Transcribe the material verbatim in full; the pictures do not belong in the copy.

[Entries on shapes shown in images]
* * * * * * * * *
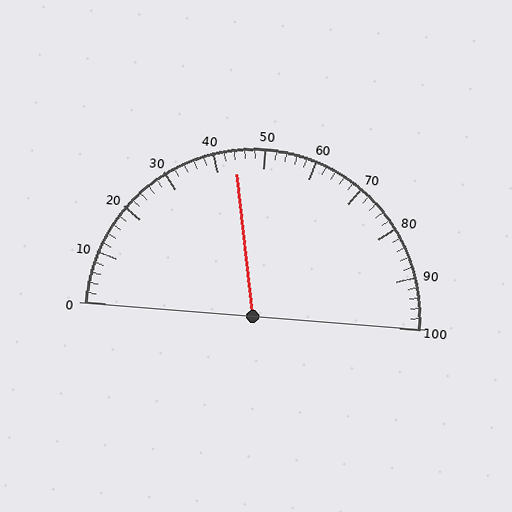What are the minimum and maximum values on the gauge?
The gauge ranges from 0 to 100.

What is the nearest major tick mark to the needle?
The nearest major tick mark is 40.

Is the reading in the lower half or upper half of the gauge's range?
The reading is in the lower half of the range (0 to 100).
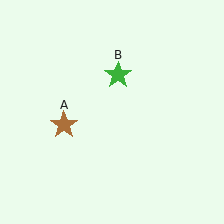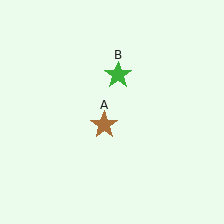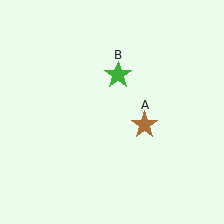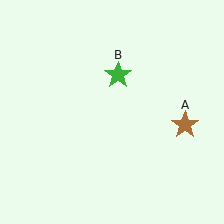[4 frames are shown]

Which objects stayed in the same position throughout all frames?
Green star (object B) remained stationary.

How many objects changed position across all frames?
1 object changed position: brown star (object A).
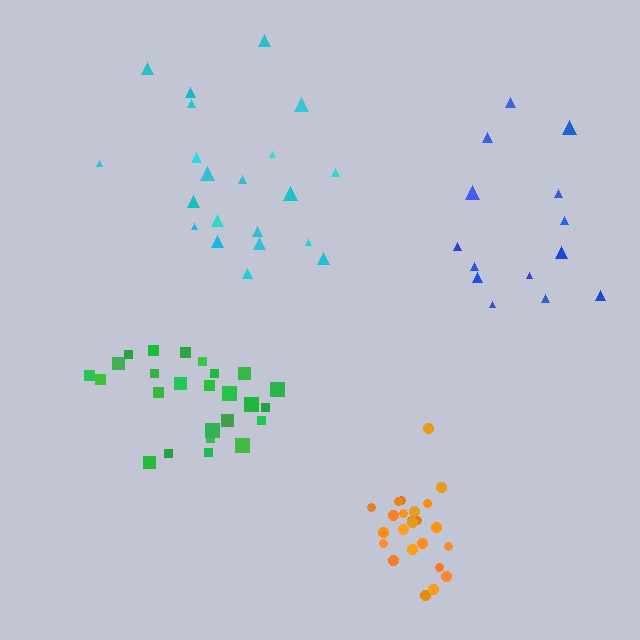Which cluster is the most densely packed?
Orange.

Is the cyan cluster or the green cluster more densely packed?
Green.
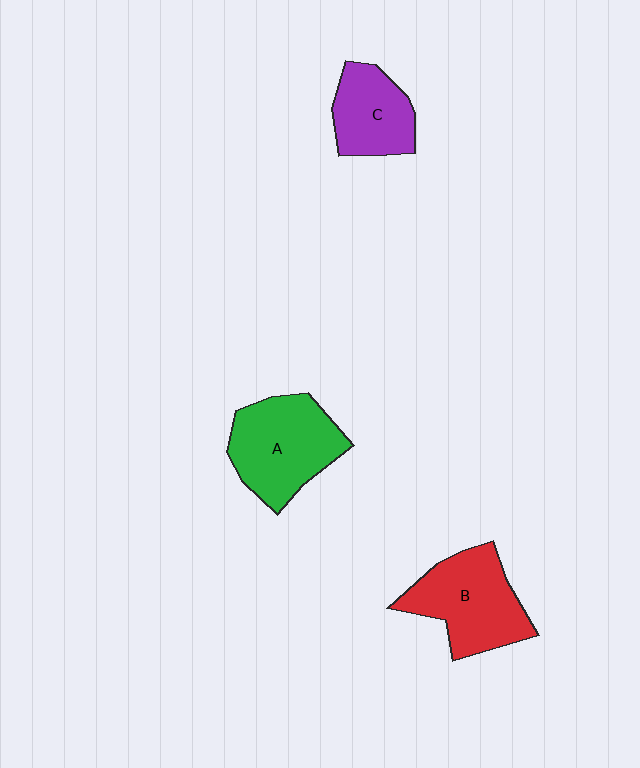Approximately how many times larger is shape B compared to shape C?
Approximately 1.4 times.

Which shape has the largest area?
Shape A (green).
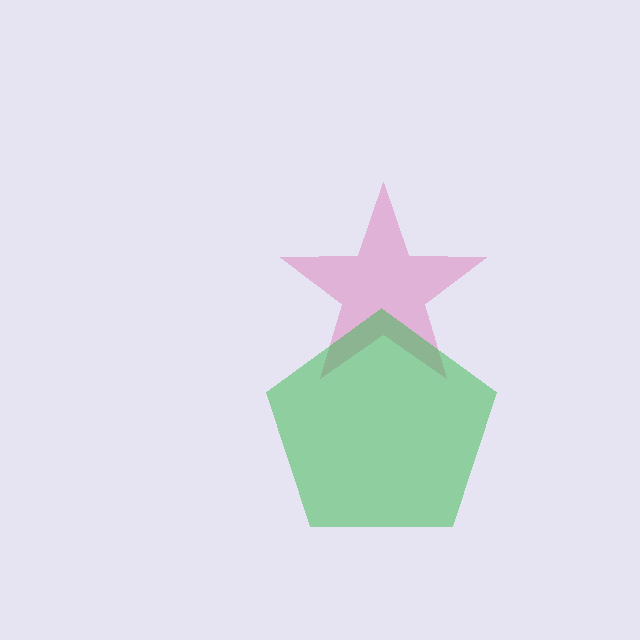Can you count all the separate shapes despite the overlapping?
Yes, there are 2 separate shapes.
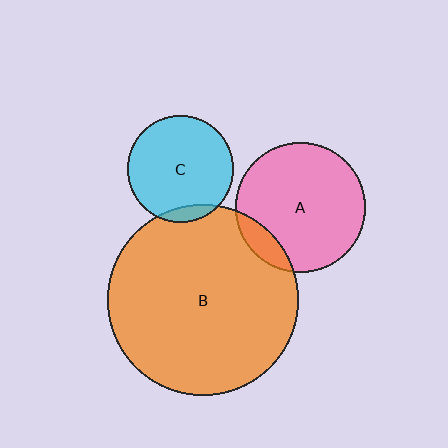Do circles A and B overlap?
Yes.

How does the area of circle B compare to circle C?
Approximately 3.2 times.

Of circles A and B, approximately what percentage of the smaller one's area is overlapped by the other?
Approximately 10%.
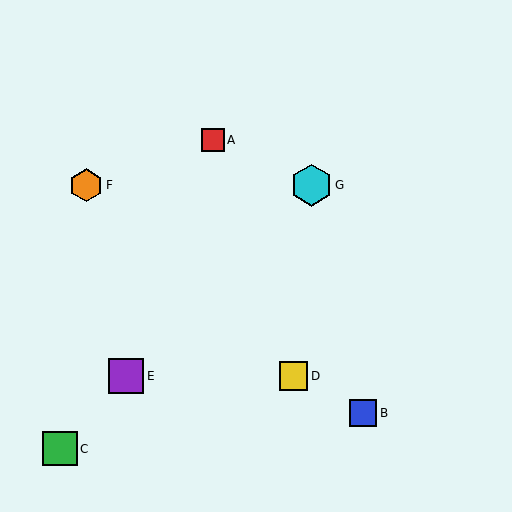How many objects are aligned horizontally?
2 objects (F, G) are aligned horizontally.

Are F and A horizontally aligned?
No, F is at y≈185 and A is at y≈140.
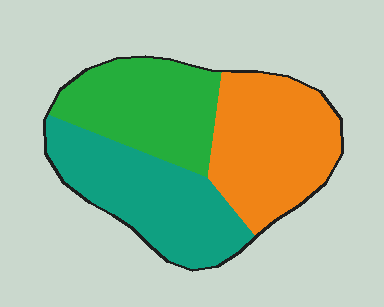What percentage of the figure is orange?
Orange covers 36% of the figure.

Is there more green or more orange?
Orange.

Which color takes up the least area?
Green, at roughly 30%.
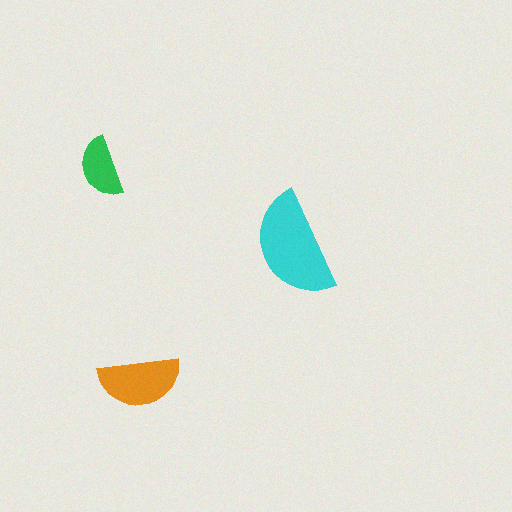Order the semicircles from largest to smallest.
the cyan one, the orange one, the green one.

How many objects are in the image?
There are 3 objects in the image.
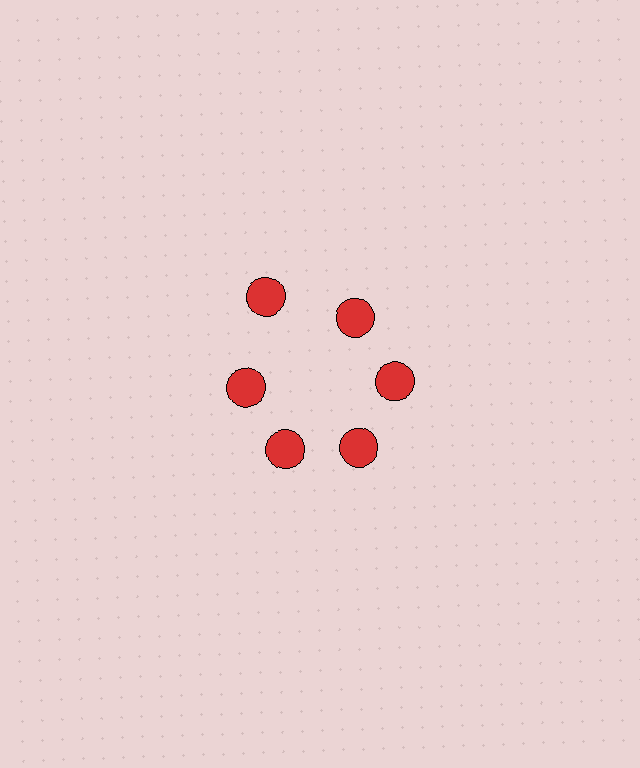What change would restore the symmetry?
* * * * * * * * *
## SOLUTION FOR THIS EXERCISE
What are the minimum and maximum values on the gauge?
The gauge ranges from 0 to 100.

What is the nearest major tick mark to the needle?
The nearest major tick mark is 40.

Is the reading in the lower half or upper half of the gauge's range?
The reading is in the lower half of the range (0 to 100).
[4 frames are shown]

Which objects stayed in the same position throughout all frames?
Green star (object B) remained stationary.

How many objects changed position across all frames?
1 object changed position: brown star (object A).
Which cluster is the most densely packed?
Orange.

Is the cyan cluster or the green cluster more densely packed?
Green.
Approximately how many times larger is shape B compared to shape C?
Approximately 1.4 times.

Which shape has the largest area?
Shape A (green).
Can you count all the separate shapes despite the overlapping?
Yes, there are 2 separate shapes.
Do circles A and B overlap?
Yes.

How does the area of circle B compare to circle C?
Approximately 3.2 times.

Of circles A and B, approximately what percentage of the smaller one's area is overlapped by the other?
Approximately 10%.
How many objects are aligned horizontally?
2 objects (F, G) are aligned horizontally.

Are F and A horizontally aligned?
No, F is at y≈185 and A is at y≈140.
What percentage of the figure is orange?
Orange covers 36% of the figure.

Is there more green or more orange?
Orange.

Which color takes up the least area?
Green, at roughly 30%.
Order the semicircles from largest to smallest.
the cyan one, the orange one, the green one.

How many objects are in the image?
There are 3 objects in the image.
What change would restore the symmetry?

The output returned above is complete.